▶ [WHAT IS NEEDED] Reproduce the span that opens at the line containing "What color is the cell at row 2, column C?" and closes at the line containing "What color is the cell at row 2, column B?", both lines included, without alteration and without any other line.

▶ [TASK DATA]

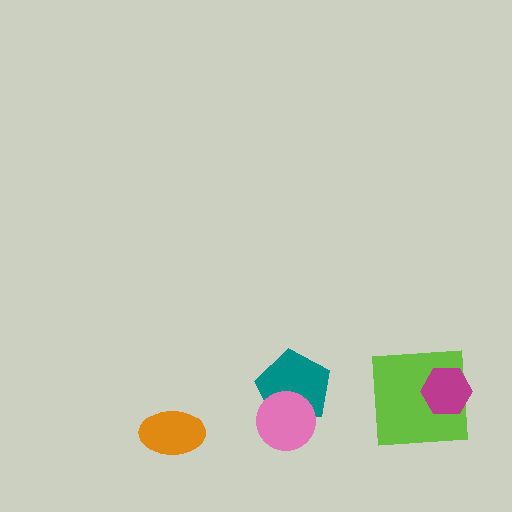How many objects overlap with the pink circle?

...

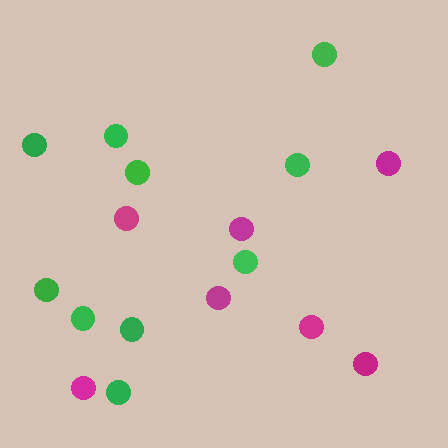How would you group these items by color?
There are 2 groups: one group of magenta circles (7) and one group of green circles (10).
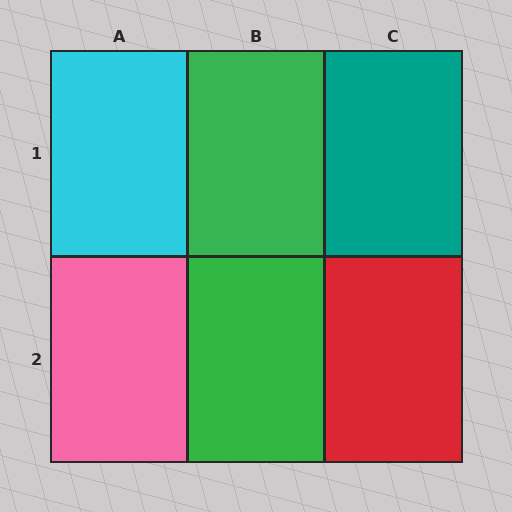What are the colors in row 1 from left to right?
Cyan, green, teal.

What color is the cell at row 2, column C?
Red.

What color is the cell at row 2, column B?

▶ [RESPONSE BELOW]
What color is the cell at row 2, column C?
Red.

What color is the cell at row 2, column B?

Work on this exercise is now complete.